Set down word for word the lines running from the line with "Which option (A, B, C, or" to the line with "Which point is", ends included. Skip every picture.
··· Listed records ···
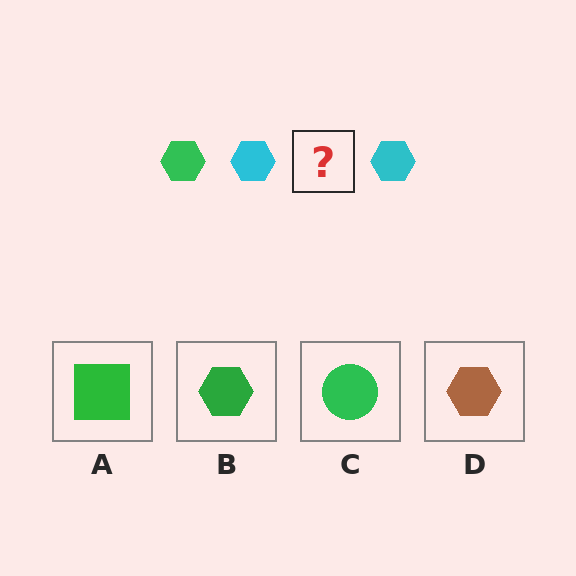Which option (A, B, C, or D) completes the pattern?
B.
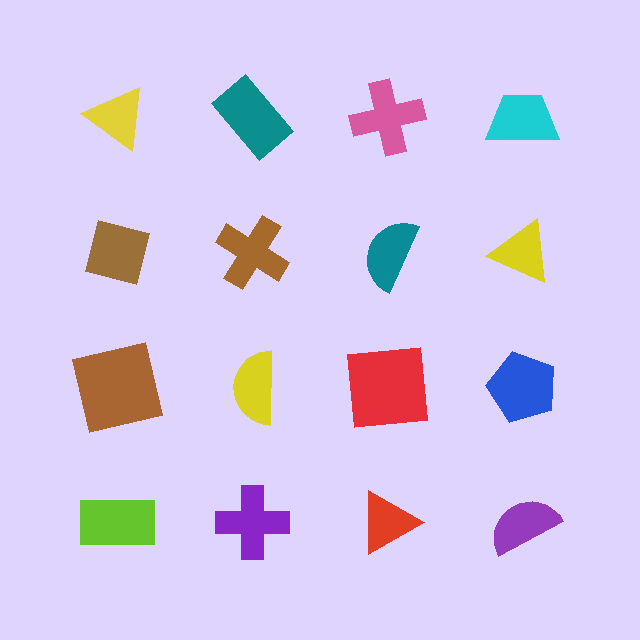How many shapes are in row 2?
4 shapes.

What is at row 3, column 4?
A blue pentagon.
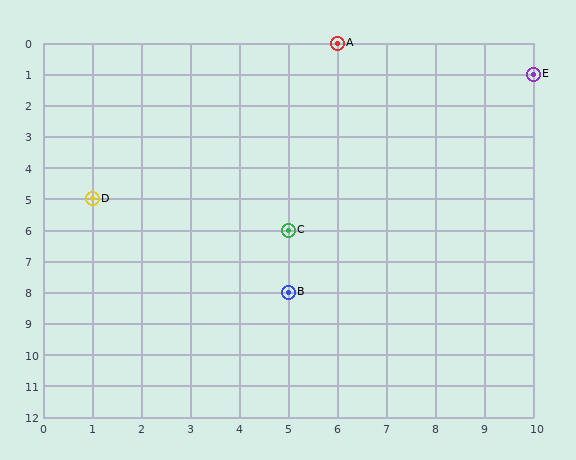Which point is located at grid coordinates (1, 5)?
···
··· Listed records ···
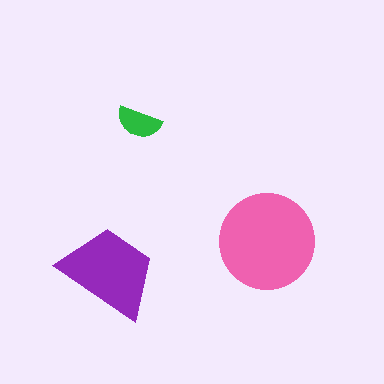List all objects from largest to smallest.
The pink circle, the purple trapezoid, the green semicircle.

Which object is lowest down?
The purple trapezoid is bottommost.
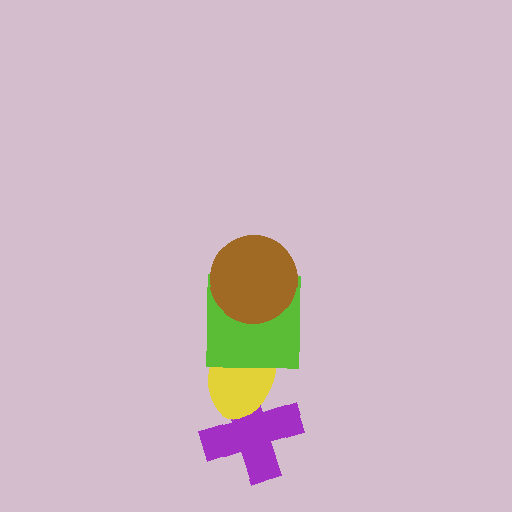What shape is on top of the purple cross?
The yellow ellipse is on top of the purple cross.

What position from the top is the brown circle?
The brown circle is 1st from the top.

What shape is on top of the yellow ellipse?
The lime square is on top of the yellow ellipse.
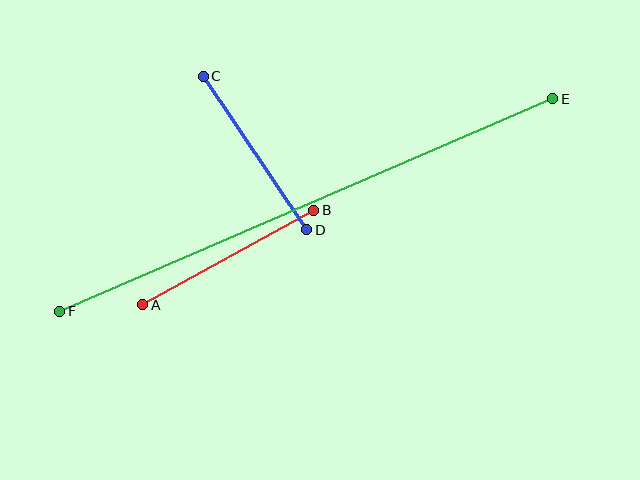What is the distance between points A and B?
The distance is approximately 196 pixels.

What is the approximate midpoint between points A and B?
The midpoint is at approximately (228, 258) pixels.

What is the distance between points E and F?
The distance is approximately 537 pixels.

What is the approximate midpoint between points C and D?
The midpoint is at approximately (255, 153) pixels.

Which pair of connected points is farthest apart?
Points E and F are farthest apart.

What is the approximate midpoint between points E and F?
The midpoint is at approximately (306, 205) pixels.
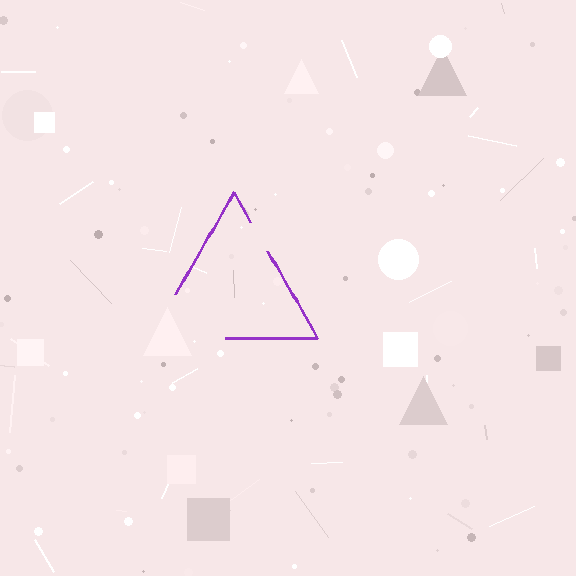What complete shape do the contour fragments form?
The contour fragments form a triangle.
···
··· Listed records ···
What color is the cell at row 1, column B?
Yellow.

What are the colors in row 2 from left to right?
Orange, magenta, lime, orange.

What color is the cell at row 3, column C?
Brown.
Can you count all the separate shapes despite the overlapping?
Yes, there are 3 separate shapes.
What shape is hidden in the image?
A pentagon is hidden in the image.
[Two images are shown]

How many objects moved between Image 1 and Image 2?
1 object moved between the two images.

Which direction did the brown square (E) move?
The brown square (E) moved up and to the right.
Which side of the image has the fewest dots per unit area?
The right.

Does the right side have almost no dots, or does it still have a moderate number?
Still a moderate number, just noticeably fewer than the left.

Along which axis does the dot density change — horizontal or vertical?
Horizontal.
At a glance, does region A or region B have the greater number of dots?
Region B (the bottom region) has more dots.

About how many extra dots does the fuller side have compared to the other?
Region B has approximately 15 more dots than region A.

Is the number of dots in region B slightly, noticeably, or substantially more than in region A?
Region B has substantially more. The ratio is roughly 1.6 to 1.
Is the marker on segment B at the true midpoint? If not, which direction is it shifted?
···
> _Worked solution_
Which option (A, B, C, or D) completes the pattern?
B.
How many shapes are in row 2?
4 shapes.

What is at row 3, column 4?
A blue pentagon.
Which point is located at grid coordinates (1, 5)?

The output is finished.